■ **WHAT YOU SHOULD DO**
Copy out every record below exactly as written, but leave out any pictures.

■ **Shape question data**

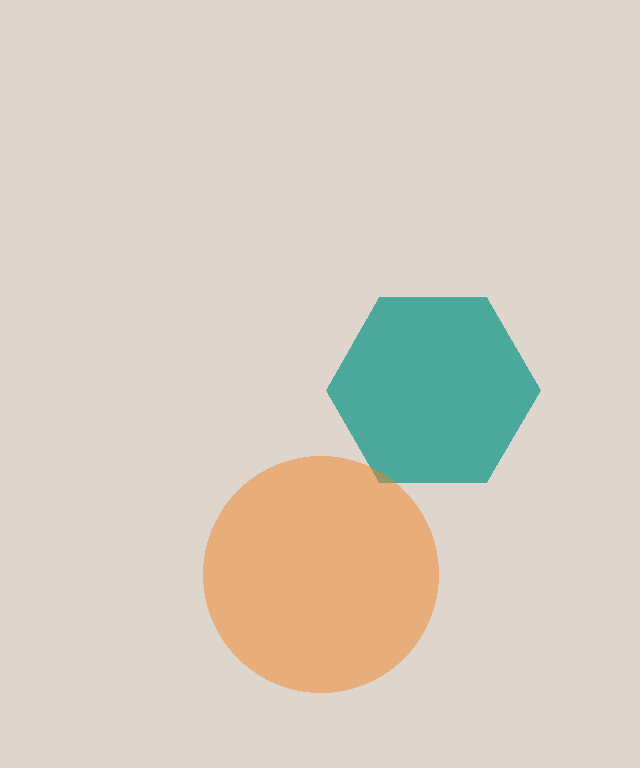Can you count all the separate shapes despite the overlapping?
Yes, there are 2 separate shapes.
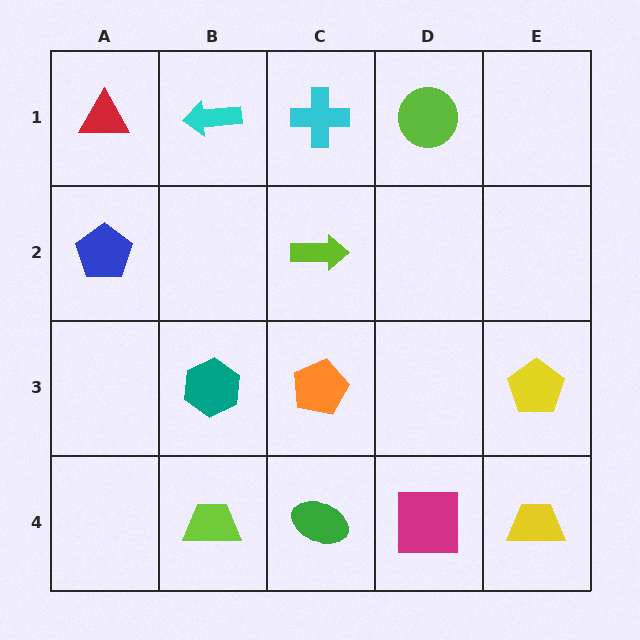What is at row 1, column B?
A cyan arrow.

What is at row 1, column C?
A cyan cross.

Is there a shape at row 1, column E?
No, that cell is empty.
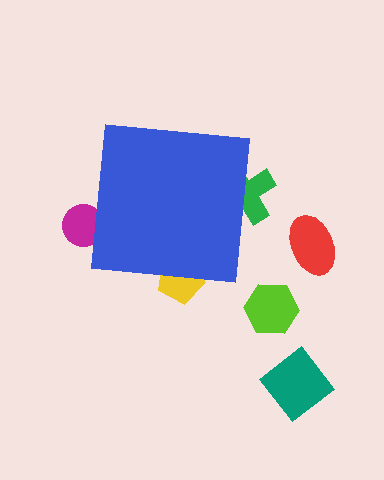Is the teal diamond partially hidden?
No, the teal diamond is fully visible.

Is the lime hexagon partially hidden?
No, the lime hexagon is fully visible.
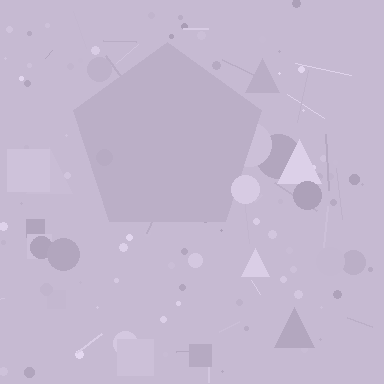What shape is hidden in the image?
A pentagon is hidden in the image.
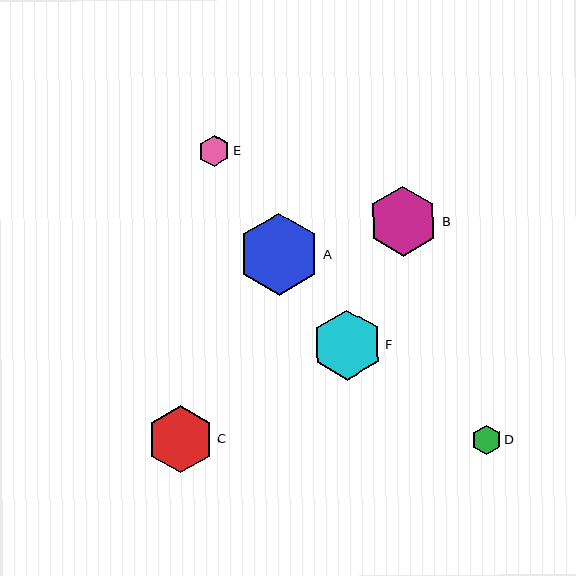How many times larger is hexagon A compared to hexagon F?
Hexagon A is approximately 1.2 times the size of hexagon F.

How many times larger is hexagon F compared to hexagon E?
Hexagon F is approximately 2.2 times the size of hexagon E.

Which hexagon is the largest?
Hexagon A is the largest with a size of approximately 82 pixels.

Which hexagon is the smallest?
Hexagon D is the smallest with a size of approximately 30 pixels.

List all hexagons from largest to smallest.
From largest to smallest: A, B, F, C, E, D.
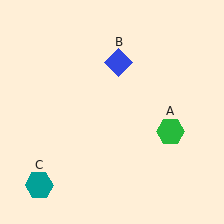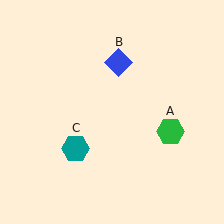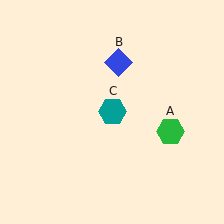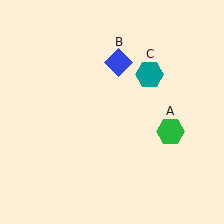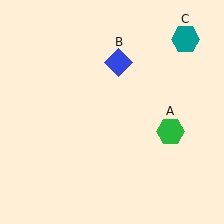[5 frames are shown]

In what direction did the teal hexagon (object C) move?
The teal hexagon (object C) moved up and to the right.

■ **FULL SOLUTION**
Can you count all the separate shapes despite the overlapping?
Yes, there are 2 separate shapes.
What is at row 1, column B?
A cyan arrow.

What is at row 1, column C?
A cyan cross.

Is there a shape at row 1, column E?
No, that cell is empty.
Is the teal diamond partially hidden?
No, the teal diamond is fully visible.

Is the lime hexagon partially hidden?
No, the lime hexagon is fully visible.
What shape is hidden in the image?
A pentagon is hidden in the image.
How many times larger is hexagon A compared to hexagon F?
Hexagon A is approximately 1.2 times the size of hexagon F.

How many times larger is hexagon F compared to hexagon E?
Hexagon F is approximately 2.2 times the size of hexagon E.

Which hexagon is the largest?
Hexagon A is the largest with a size of approximately 82 pixels.

Which hexagon is the smallest?
Hexagon D is the smallest with a size of approximately 30 pixels.

List all hexagons from largest to smallest.
From largest to smallest: A, B, F, C, E, D.
[5 frames are shown]

In what direction did the teal hexagon (object C) move?
The teal hexagon (object C) moved up and to the right.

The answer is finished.